Stored records:
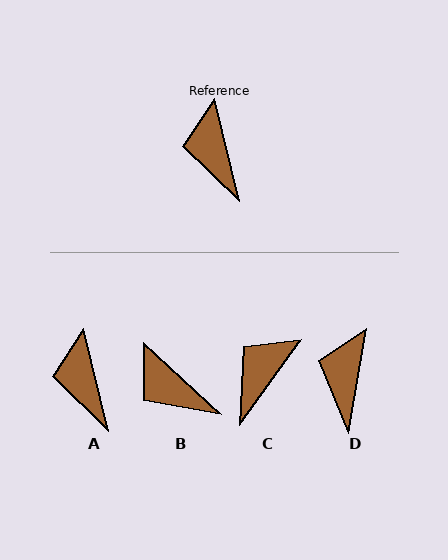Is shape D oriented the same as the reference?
No, it is off by about 23 degrees.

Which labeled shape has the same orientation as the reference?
A.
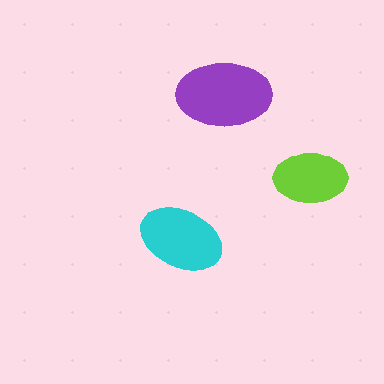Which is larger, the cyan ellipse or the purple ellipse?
The purple one.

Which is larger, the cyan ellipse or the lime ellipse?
The cyan one.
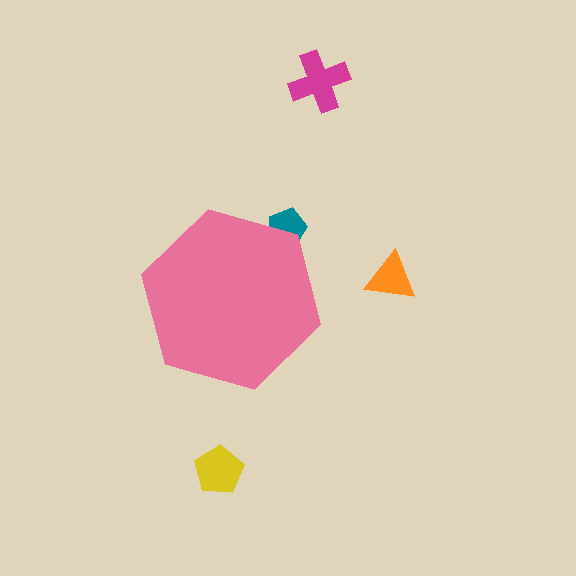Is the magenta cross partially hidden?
No, the magenta cross is fully visible.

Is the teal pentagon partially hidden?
Yes, the teal pentagon is partially hidden behind the pink hexagon.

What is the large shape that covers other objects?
A pink hexagon.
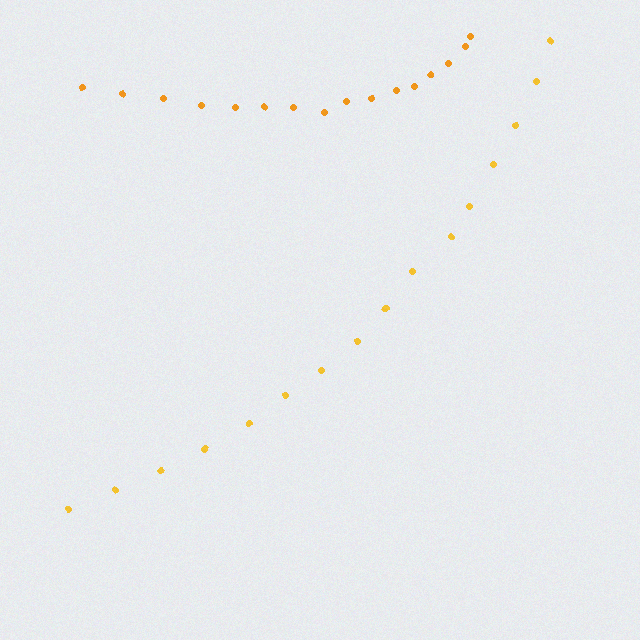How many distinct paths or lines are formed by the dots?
There are 2 distinct paths.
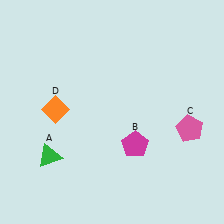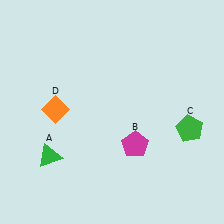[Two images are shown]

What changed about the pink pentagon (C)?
In Image 1, C is pink. In Image 2, it changed to green.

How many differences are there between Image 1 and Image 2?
There is 1 difference between the two images.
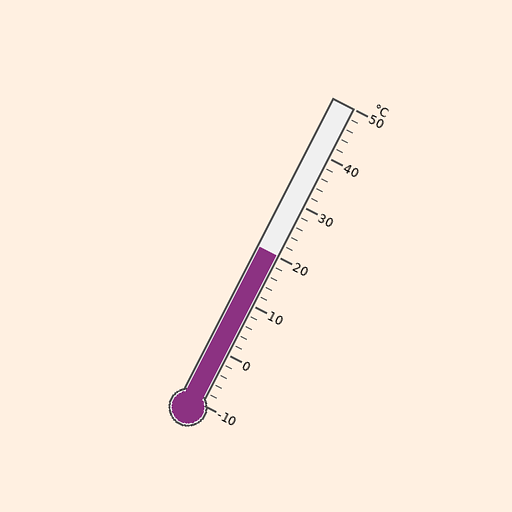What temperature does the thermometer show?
The thermometer shows approximately 20°C.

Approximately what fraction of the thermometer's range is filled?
The thermometer is filled to approximately 50% of its range.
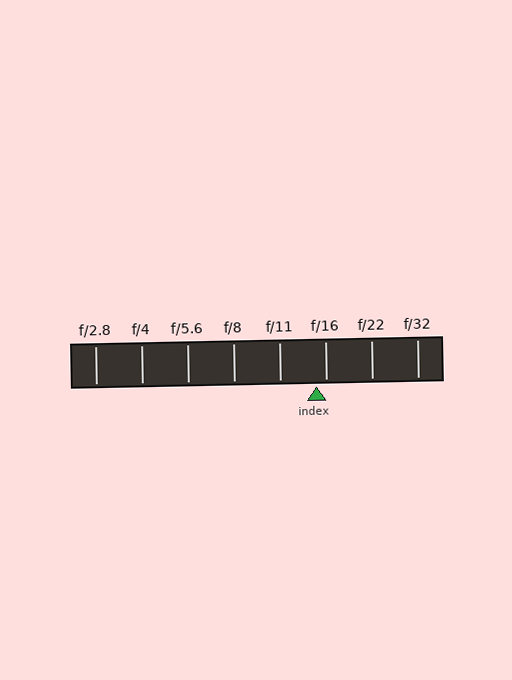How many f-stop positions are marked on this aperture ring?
There are 8 f-stop positions marked.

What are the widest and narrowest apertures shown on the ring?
The widest aperture shown is f/2.8 and the narrowest is f/32.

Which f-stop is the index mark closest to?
The index mark is closest to f/16.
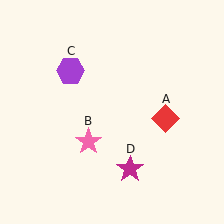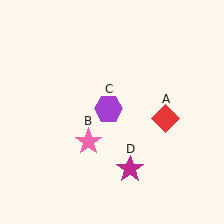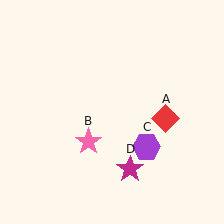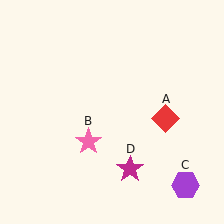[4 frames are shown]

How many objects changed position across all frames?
1 object changed position: purple hexagon (object C).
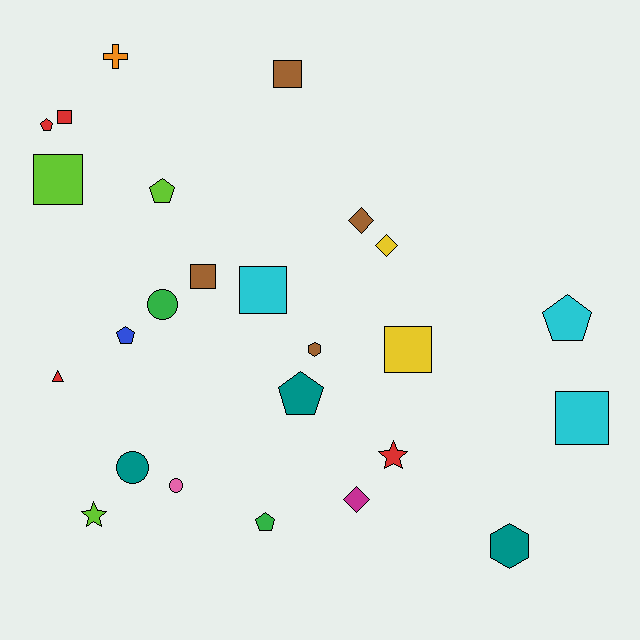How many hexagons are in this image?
There are 2 hexagons.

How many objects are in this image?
There are 25 objects.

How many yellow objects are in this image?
There are 2 yellow objects.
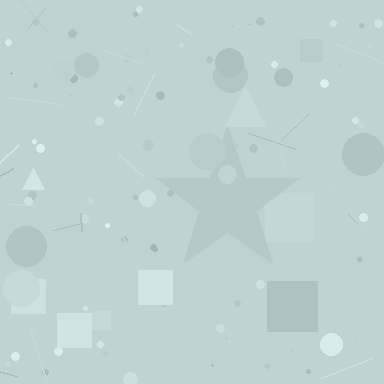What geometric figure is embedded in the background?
A star is embedded in the background.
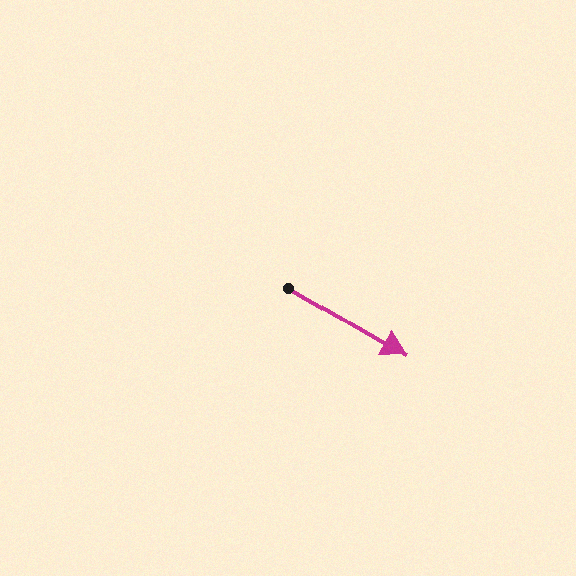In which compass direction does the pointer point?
Southeast.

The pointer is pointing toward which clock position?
Roughly 4 o'clock.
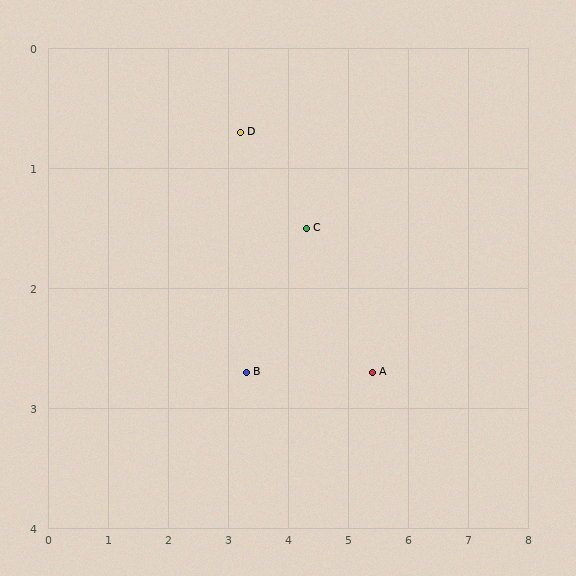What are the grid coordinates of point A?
Point A is at approximately (5.4, 2.7).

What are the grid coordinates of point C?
Point C is at approximately (4.3, 1.5).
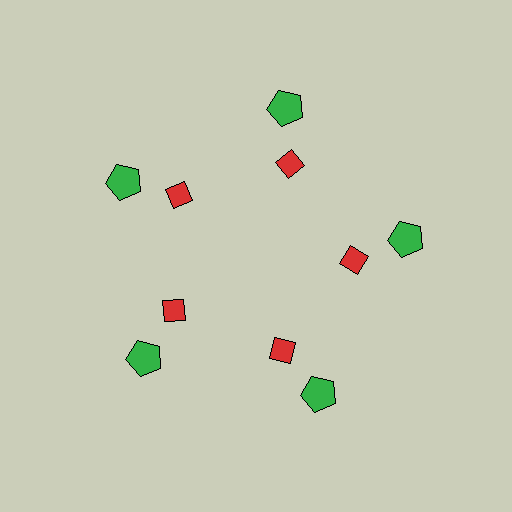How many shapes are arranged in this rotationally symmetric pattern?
There are 10 shapes, arranged in 5 groups of 2.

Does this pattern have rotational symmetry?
Yes, this pattern has 5-fold rotational symmetry. It looks the same after rotating 72 degrees around the center.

The task: Restate the whole of the material word for word without the pictures.

Exercise output:
Is shape D oriented the same as the reference?
No, it is off by about 23 degrees.

Which labeled shape has the same orientation as the reference?
A.
Which is larger, the cyan ellipse or the purple ellipse?
The purple one.

Which is larger, the cyan ellipse or the lime ellipse?
The cyan one.
Is the magenta cross partially hidden?
No, the magenta cross is fully visible.

Is the teal pentagon partially hidden?
Yes, the teal pentagon is partially hidden behind the pink hexagon.

What is the large shape that covers other objects?
A pink hexagon.
How many distinct paths or lines are formed by the dots?
There are 2 distinct paths.
[Two images are shown]

What changed about the pink pentagon (C)?
In Image 1, C is pink. In Image 2, it changed to green.

How many differences are there between Image 1 and Image 2?
There is 1 difference between the two images.
What temperature does the thermometer show?
The thermometer shows approximately 20°C.

Approximately what fraction of the thermometer's range is filled?
The thermometer is filled to approximately 50% of its range.
How many f-stop positions are marked on this aperture ring?
There are 8 f-stop positions marked.

What are the widest and narrowest apertures shown on the ring?
The widest aperture shown is f/2.8 and the narrowest is f/32.

Which f-stop is the index mark closest to?
The index mark is closest to f/16.
[4 frames are shown]

How many objects changed position across all frames?
1 object changed position: purple hexagon (object C).
How many hexagons are in this image?
There are 2 hexagons.

How many objects are in this image?
There are 25 objects.

How many yellow objects are in this image?
There are 2 yellow objects.
What geometric figure is embedded in the background?
A star is embedded in the background.
In which compass direction does the pointer point?
Southeast.

The pointer is pointing toward which clock position?
Roughly 4 o'clock.
What are the grid coordinates of point A?
Point A is at approximately (5.4, 2.7).

What are the grid coordinates of point C?
Point C is at approximately (4.3, 1.5).
How many shapes are arranged in this rotationally symmetric pattern?
There are 10 shapes, arranged in 5 groups of 2.

Does this pattern have rotational symmetry?
Yes, this pattern has 5-fold rotational symmetry. It looks the same after rotating 72 degrees around the center.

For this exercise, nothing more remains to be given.